> _DIRECTIONS FOR THIS TASK_
Everything from the line containing "What value does the orange" down to the line containing "[3 frames are shown]" is to be returned exactly; include both boundary lines and leave out all others.

Entries from a dataset
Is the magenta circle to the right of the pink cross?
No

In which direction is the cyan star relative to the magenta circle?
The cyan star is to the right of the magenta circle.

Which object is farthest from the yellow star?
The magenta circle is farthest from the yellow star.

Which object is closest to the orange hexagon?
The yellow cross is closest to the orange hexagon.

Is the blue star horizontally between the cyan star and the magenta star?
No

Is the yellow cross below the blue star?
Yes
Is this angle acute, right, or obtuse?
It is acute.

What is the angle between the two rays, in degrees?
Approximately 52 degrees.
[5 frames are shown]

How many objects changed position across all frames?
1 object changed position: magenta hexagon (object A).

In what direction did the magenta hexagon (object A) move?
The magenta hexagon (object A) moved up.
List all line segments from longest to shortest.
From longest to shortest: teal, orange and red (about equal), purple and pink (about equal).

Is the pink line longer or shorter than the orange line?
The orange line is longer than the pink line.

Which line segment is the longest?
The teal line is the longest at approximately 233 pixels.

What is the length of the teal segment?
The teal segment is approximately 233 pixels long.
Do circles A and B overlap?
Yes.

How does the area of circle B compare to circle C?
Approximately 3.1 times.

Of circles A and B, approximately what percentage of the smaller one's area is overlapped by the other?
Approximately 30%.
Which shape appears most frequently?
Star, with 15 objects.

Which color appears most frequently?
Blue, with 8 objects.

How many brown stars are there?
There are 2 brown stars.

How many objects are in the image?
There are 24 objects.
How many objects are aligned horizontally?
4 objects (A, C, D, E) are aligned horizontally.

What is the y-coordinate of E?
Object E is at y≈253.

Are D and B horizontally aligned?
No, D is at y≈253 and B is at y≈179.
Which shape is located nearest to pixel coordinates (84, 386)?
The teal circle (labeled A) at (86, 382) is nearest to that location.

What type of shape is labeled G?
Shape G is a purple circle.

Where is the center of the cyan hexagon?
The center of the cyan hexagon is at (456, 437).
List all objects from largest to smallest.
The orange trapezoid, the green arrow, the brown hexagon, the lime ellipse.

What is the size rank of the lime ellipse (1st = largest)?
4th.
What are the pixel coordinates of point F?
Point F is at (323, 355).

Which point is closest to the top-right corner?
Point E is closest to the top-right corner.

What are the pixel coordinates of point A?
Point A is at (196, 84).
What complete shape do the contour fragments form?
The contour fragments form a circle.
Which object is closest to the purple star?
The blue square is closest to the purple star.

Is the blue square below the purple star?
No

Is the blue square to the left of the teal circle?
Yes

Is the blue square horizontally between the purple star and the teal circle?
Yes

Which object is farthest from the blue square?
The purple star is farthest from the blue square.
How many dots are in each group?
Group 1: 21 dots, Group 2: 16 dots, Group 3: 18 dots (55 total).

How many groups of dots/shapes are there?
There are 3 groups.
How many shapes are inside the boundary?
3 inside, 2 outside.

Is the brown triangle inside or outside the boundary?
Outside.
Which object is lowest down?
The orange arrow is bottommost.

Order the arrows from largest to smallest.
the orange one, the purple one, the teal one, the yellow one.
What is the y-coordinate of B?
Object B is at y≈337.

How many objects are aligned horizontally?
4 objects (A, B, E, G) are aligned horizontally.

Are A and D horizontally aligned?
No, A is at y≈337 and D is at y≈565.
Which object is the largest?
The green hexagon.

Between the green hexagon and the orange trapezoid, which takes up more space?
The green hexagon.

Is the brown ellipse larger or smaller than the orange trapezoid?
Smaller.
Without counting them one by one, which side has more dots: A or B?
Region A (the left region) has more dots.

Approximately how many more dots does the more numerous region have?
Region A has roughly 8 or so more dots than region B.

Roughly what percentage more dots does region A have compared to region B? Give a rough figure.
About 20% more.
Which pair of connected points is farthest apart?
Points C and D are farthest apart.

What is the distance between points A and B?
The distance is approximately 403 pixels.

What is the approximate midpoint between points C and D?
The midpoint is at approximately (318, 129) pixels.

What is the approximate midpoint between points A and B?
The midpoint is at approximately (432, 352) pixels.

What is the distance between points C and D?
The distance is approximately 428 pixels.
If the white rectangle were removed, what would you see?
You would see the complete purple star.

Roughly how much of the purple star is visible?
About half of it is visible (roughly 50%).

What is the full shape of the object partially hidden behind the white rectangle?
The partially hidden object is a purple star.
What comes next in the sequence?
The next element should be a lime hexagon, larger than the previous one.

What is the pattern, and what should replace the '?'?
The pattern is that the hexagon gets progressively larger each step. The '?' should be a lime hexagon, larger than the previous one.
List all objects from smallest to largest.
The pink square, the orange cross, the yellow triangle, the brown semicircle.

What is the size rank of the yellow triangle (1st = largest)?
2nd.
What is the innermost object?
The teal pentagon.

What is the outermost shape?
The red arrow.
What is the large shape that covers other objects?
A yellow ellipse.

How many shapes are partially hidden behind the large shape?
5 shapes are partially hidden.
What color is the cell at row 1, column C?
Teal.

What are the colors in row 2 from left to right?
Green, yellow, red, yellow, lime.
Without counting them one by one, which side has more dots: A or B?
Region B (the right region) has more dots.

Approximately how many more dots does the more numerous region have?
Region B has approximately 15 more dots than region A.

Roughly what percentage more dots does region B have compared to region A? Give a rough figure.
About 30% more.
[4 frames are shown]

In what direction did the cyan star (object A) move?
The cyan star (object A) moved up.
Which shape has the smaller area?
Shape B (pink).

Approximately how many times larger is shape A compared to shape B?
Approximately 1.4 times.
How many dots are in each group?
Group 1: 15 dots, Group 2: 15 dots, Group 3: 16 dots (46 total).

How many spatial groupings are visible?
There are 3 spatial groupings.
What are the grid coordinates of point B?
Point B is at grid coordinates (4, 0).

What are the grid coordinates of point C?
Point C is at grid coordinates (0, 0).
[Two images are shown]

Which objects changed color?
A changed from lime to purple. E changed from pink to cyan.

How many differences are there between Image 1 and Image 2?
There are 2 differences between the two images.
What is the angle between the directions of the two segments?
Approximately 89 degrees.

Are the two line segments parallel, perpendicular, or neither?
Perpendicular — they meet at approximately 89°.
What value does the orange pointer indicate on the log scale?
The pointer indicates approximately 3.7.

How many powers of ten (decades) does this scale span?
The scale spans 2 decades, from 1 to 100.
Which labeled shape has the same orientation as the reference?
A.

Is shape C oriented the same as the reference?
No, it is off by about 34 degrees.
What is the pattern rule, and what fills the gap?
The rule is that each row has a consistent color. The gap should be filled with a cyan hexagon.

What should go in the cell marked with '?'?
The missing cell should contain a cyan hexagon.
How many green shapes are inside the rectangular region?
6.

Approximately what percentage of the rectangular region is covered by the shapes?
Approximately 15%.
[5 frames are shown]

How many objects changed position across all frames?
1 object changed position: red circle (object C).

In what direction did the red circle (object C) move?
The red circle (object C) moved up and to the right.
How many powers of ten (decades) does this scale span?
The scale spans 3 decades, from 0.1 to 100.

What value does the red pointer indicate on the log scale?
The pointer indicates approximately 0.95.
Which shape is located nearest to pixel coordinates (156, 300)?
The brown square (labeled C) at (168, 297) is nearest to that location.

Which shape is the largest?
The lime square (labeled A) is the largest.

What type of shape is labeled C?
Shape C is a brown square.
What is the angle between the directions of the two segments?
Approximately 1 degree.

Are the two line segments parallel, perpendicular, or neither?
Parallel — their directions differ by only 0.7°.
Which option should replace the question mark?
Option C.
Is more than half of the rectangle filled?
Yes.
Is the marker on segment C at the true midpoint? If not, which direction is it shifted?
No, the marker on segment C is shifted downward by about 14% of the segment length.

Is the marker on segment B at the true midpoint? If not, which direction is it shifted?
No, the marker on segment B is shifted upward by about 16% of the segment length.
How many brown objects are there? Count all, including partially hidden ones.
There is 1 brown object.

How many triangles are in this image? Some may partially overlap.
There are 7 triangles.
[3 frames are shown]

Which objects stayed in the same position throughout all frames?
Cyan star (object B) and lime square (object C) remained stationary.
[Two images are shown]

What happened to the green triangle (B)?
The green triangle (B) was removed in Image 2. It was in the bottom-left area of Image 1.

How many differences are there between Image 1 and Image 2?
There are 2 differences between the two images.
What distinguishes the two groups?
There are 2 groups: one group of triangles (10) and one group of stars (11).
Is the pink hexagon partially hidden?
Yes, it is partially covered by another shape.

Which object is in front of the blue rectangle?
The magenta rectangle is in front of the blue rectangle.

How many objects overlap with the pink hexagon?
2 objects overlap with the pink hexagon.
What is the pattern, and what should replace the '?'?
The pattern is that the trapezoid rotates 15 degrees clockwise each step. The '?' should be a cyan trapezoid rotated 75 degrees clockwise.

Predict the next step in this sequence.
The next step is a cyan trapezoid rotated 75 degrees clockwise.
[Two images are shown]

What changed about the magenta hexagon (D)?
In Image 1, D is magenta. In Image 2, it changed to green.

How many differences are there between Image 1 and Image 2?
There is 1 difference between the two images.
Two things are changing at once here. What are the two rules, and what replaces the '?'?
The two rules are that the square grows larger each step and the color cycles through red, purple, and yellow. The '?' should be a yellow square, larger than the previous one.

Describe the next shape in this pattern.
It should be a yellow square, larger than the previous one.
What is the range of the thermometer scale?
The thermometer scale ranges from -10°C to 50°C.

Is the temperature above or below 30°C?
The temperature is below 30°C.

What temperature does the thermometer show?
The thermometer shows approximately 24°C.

> _ANSWER TO THE EXERCISE_
What value does the orange pointer indicate on the log scale?
The pointer indicates approximately 3.7.

How many powers of ten (decades) does this scale span?
The scale spans 2 decades, from 1 to 100.
Which labeled shape has the same orientation as the reference?
A.

Is shape C oriented the same as the reference?
No, it is off by about 34 degrees.
What is the pattern rule, and what fills the gap?
The rule is that each row has a consistent color. The gap should be filled with a cyan hexagon.

What should go in the cell marked with '?'?
The missing cell should contain a cyan hexagon.
How many green shapes are inside the rectangular region?
6.

Approximately what percentage of the rectangular region is covered by the shapes?
Approximately 15%.
[5 frames are shown]

How many objects changed position across all frames?
1 object changed position: red circle (object C).

In what direction did the red circle (object C) move?
The red circle (object C) moved up and to the right.
How many powers of ten (decades) does this scale span?
The scale spans 3 decades, from 0.1 to 100.

What value does the red pointer indicate on the log scale?
The pointer indicates approximately 0.95.
Which shape is located nearest to pixel coordinates (156, 300)?
The brown square (labeled C) at (168, 297) is nearest to that location.

Which shape is the largest?
The lime square (labeled A) is the largest.

What type of shape is labeled C?
Shape C is a brown square.
What is the angle between the directions of the two segments?
Approximately 1 degree.

Are the two line segments parallel, perpendicular, or neither?
Parallel — their directions differ by only 0.7°.
Which option should replace the question mark?
Option C.
Is more than half of the rectangle filled?
Yes.
Is the marker on segment C at the true midpoint? If not, which direction is it shifted?
No, the marker on segment C is shifted downward by about 14% of the segment length.

Is the marker on segment B at the true midpoint? If not, which direction is it shifted?
No, the marker on segment B is shifted upward by about 16% of the segment length.
How many brown objects are there? Count all, including partially hidden ones.
There is 1 brown object.

How many triangles are in this image? Some may partially overlap.
There are 7 triangles.
[3 frames are shown]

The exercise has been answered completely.